• [WHAT NEEDS TO BE DONE]:
Give every line of the data again, unchanged, but with no pictures.

----- RECORDS SHOWN

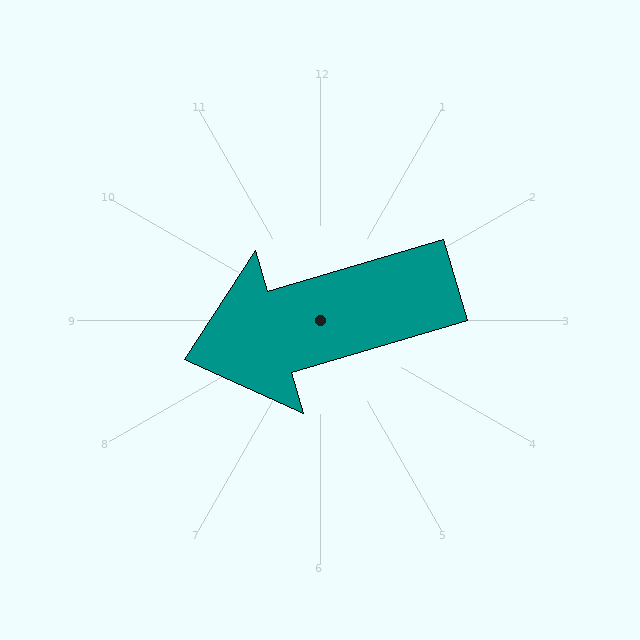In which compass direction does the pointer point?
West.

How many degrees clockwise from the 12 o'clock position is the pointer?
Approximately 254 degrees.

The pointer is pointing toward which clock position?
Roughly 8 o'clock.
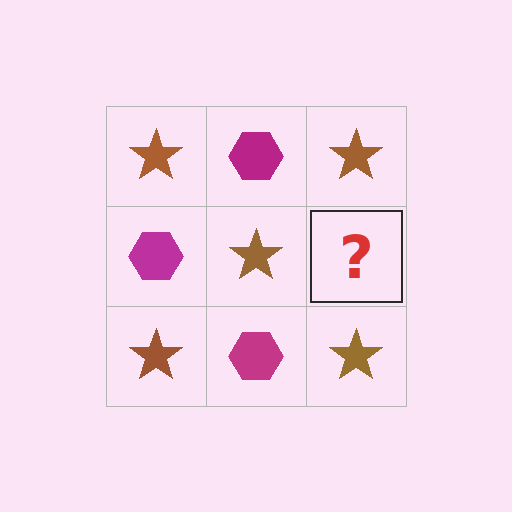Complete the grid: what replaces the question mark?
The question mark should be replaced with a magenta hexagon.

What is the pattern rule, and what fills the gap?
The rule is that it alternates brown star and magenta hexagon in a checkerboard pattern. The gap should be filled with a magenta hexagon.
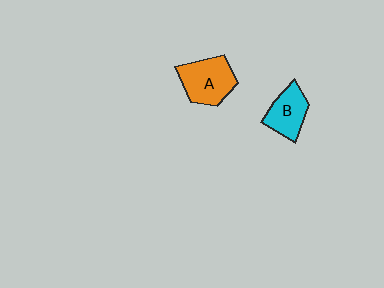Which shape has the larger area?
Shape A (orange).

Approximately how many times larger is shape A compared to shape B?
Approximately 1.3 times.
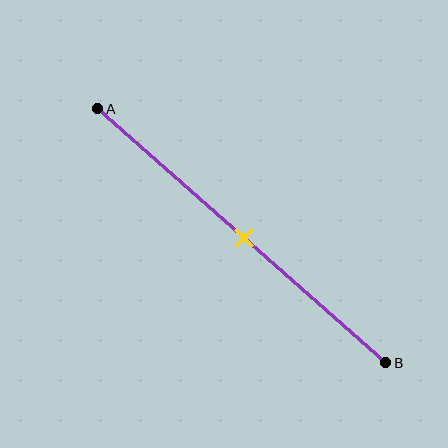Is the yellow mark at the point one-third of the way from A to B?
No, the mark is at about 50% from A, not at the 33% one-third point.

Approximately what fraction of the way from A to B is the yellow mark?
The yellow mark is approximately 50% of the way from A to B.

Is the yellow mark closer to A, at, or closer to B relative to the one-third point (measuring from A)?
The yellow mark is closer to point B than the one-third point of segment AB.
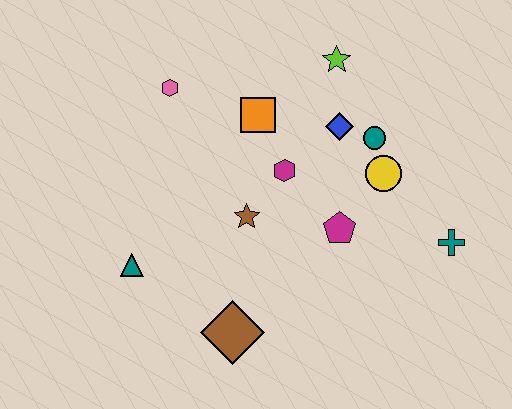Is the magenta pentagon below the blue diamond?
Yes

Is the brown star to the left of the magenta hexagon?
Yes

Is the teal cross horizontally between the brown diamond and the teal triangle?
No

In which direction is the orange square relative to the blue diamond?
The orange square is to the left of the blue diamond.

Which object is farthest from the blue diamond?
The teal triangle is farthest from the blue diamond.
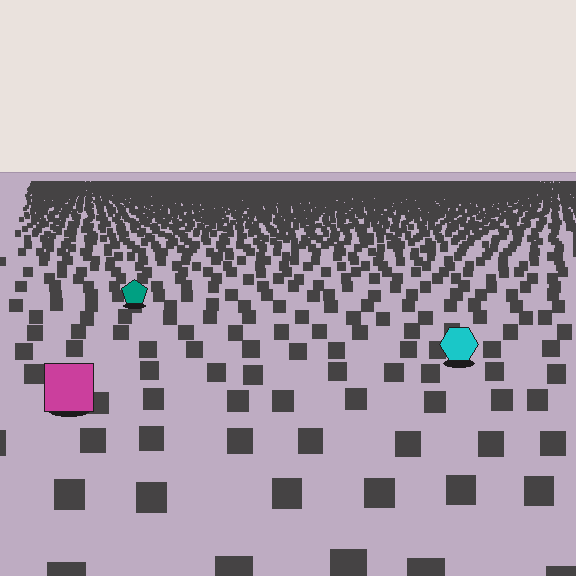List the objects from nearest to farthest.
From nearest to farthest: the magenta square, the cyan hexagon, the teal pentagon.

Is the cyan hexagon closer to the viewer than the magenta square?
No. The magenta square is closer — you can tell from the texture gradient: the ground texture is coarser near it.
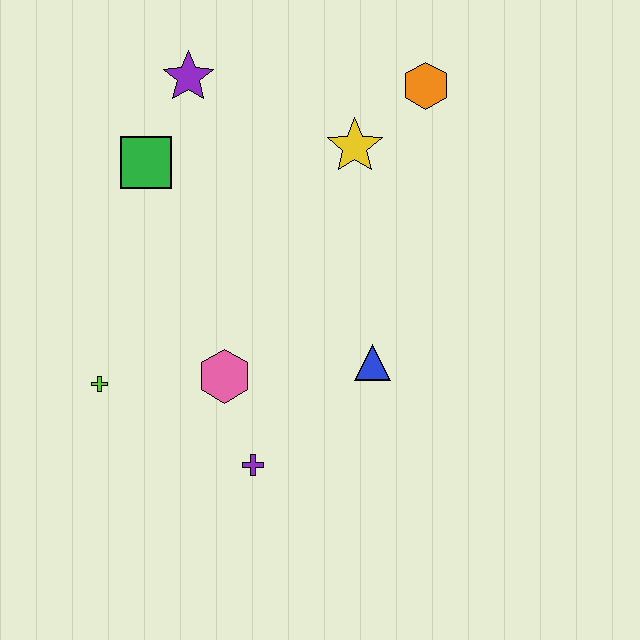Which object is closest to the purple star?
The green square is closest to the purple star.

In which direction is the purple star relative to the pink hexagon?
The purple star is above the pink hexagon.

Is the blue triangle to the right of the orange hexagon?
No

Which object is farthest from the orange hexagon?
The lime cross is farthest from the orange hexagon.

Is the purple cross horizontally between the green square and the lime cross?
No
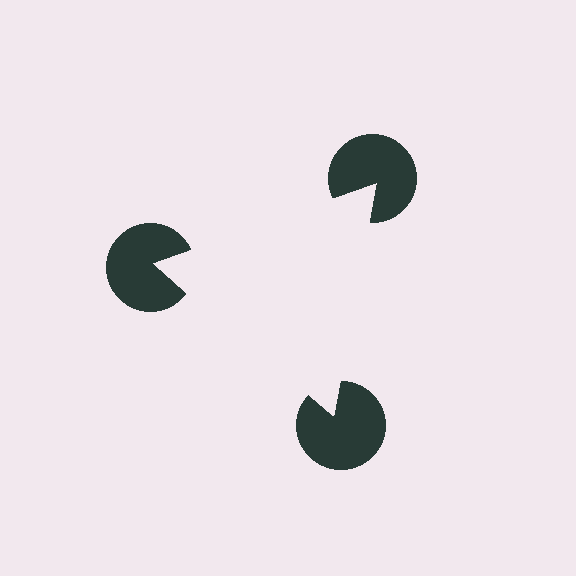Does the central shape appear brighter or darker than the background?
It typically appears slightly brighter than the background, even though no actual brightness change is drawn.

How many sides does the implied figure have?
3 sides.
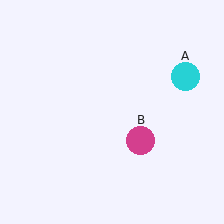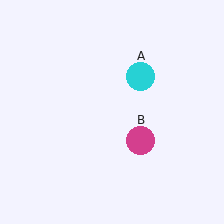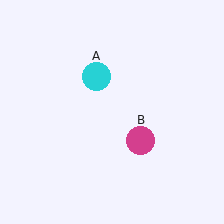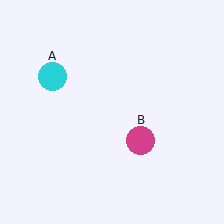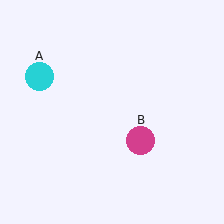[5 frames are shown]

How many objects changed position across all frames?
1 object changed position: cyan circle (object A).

----------

• [EXPECTED OUTPUT]:
In which compass direction does the pointer point?
West.

How many degrees clockwise from the 12 o'clock position is the pointer?
Approximately 254 degrees.

The pointer is pointing toward which clock position?
Roughly 8 o'clock.
Complete the grid: what replaces the question mark?
The question mark should be replaced with a magenta hexagon.

What is the pattern rule, and what fills the gap?
The rule is that it alternates brown star and magenta hexagon in a checkerboard pattern. The gap should be filled with a magenta hexagon.
Which shape has the larger area?
Shape A (orange).

Approximately how many times larger is shape A compared to shape B?
Approximately 1.3 times.
Is the yellow mark at the point one-third of the way from A to B?
No, the mark is at about 50% from A, not at the 33% one-third point.

Approximately what fraction of the way from A to B is the yellow mark?
The yellow mark is approximately 50% of the way from A to B.

Is the yellow mark closer to A, at, or closer to B relative to the one-third point (measuring from A)?
The yellow mark is closer to point B than the one-third point of segment AB.
Is the magenta pentagon below the blue diamond?
Yes

Is the brown star to the left of the magenta hexagon?
Yes

Is the teal cross horizontally between the brown diamond and the teal triangle?
No

In which direction is the orange square relative to the blue diamond?
The orange square is to the left of the blue diamond.

Which object is farthest from the blue diamond?
The teal triangle is farthest from the blue diamond.
List the objects from nearest to farthest.
From nearest to farthest: the magenta square, the cyan hexagon, the teal pentagon.

Is the cyan hexagon closer to the viewer than the magenta square?
No. The magenta square is closer — you can tell from the texture gradient: the ground texture is coarser near it.
Which object is closest to the purple star?
The green square is closest to the purple star.

In which direction is the purple star relative to the pink hexagon?
The purple star is above the pink hexagon.

Is the blue triangle to the right of the orange hexagon?
No

Which object is farthest from the orange hexagon?
The lime cross is farthest from the orange hexagon.

Is the purple cross horizontally between the green square and the lime cross?
No
Does the central shape appear brighter or darker than the background?
It typically appears slightly brighter than the background, even though no actual brightness change is drawn.

How many sides does the implied figure have?
3 sides.
[5 frames are shown]

How many objects changed position across all frames?
1 object changed position: cyan circle (object A).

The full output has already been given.